**MATERIAL TO PROCESS:**
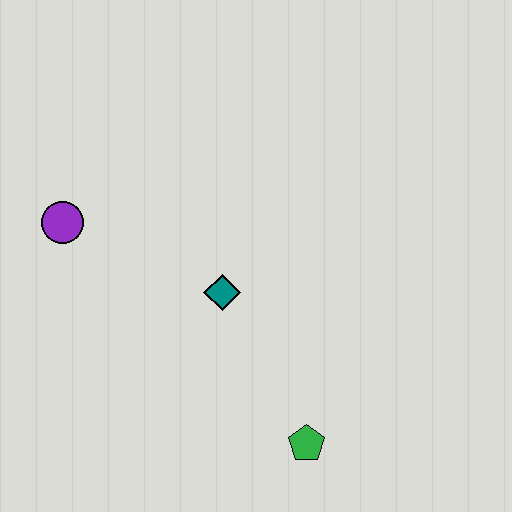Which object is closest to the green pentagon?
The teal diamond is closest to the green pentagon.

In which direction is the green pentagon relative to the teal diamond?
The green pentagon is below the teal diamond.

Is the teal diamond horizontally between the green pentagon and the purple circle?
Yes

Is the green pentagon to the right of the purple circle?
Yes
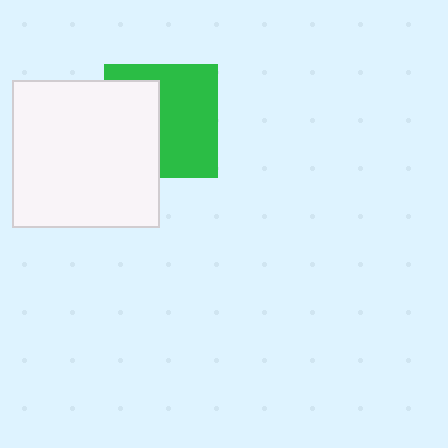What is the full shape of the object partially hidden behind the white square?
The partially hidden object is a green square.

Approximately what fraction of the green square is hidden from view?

**SET TASK:**
Retype all the records shown above, character for character. Omit every picture.

**WORKED SOLUTION:**
Which object is closest to the green pentagon?
The teal diamond is closest to the green pentagon.

In which direction is the green pentagon relative to the teal diamond?
The green pentagon is below the teal diamond.

Is the teal diamond horizontally between the green pentagon and the purple circle?
Yes

Is the green pentagon to the right of the purple circle?
Yes
What is the full shape of the object partially hidden behind the white square?
The partially hidden object is a green square.

Approximately what fraction of the green square is hidden from view?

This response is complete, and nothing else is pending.